[Synthetic figure question data]
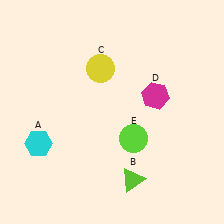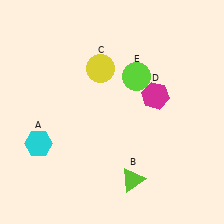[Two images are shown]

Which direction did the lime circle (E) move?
The lime circle (E) moved up.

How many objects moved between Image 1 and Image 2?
1 object moved between the two images.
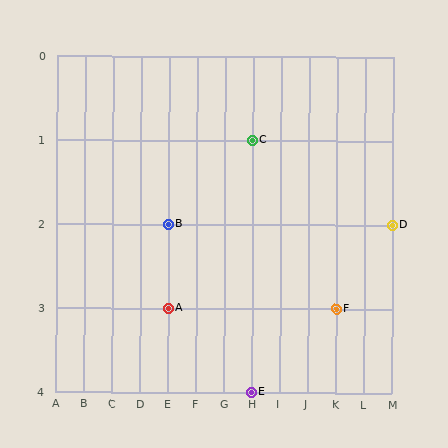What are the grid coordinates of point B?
Point B is at grid coordinates (E, 2).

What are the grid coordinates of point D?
Point D is at grid coordinates (M, 2).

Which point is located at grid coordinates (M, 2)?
Point D is at (M, 2).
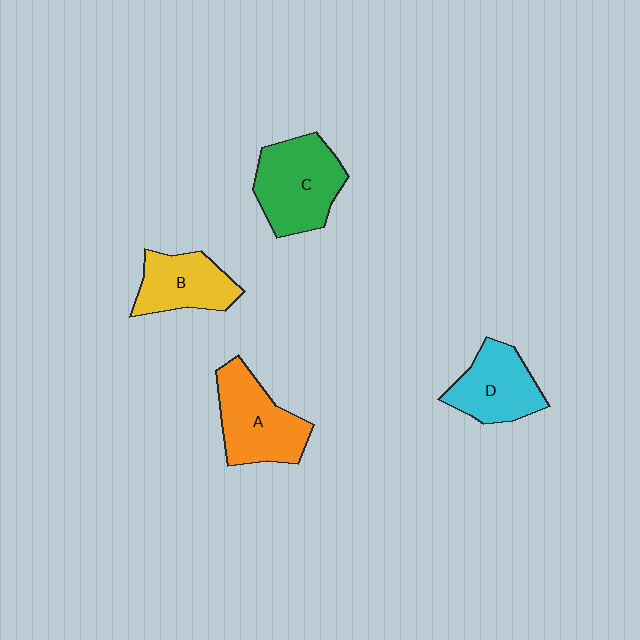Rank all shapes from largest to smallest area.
From largest to smallest: C (green), A (orange), D (cyan), B (yellow).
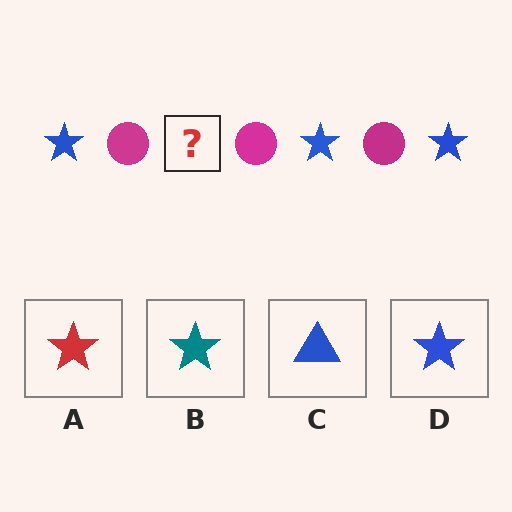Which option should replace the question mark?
Option D.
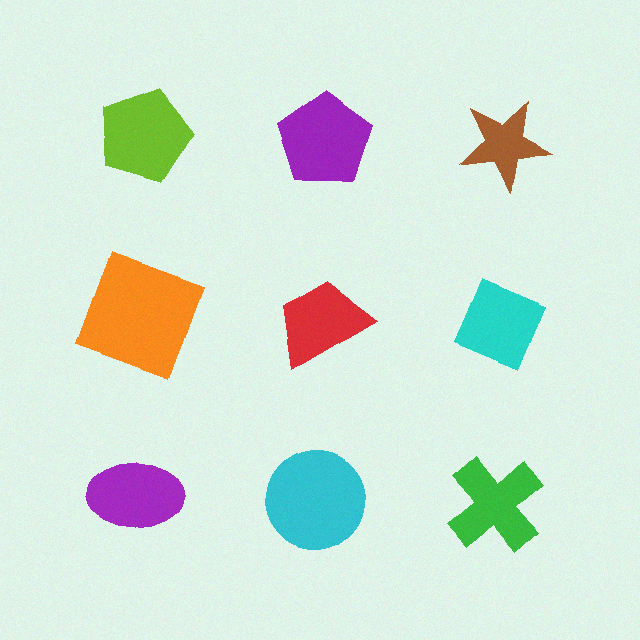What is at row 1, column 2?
A purple pentagon.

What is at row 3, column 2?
A cyan circle.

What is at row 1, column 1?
A lime pentagon.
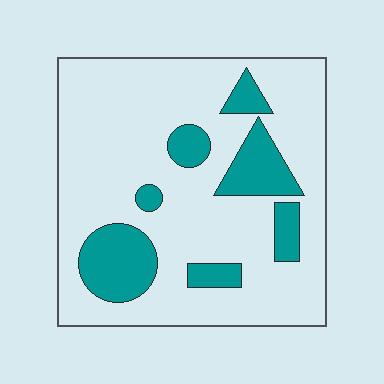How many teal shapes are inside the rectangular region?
7.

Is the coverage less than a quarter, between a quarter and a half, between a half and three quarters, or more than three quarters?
Less than a quarter.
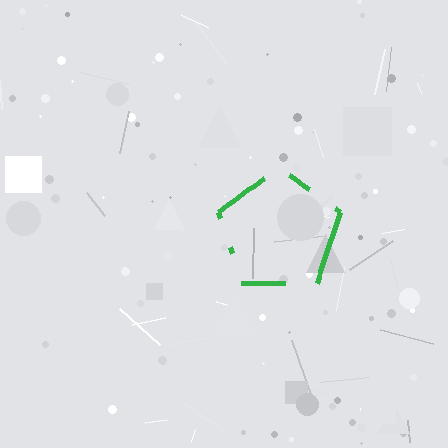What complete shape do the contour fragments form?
The contour fragments form a pentagon.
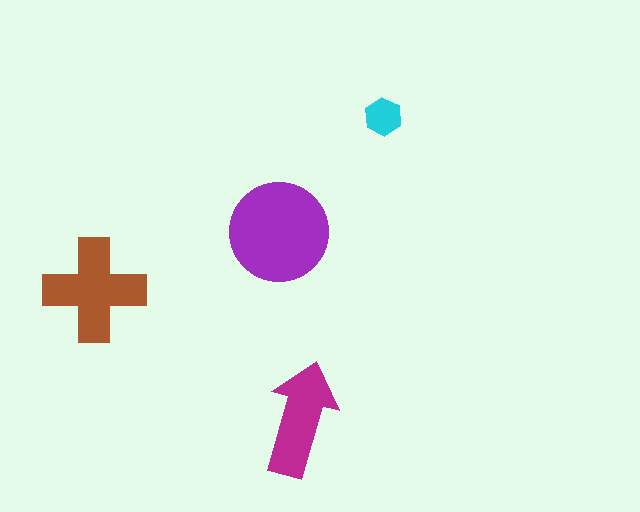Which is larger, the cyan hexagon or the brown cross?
The brown cross.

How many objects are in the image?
There are 4 objects in the image.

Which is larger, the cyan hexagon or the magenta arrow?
The magenta arrow.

PROBLEM:
Print once more, exactly, the lines from the one with "What is at row 3, column 2?" through the last line of the data, both ends included, without any pictures.

THE SOLUTION:
What is at row 3, column 2?
A cyan circle.

What is at row 1, column 1?
A lime pentagon.
How many teal shapes are inside the rectangular region?
7.

Is the coverage less than a quarter, between a quarter and a half, between a half and three quarters, or more than three quarters?
Less than a quarter.
What complete shape do the contour fragments form?
The contour fragments form a pentagon.
Which is larger, the cyan hexagon or the brown cross?
The brown cross.

How many objects are in the image?
There are 4 objects in the image.

Which is larger, the cyan hexagon or the magenta arrow?
The magenta arrow.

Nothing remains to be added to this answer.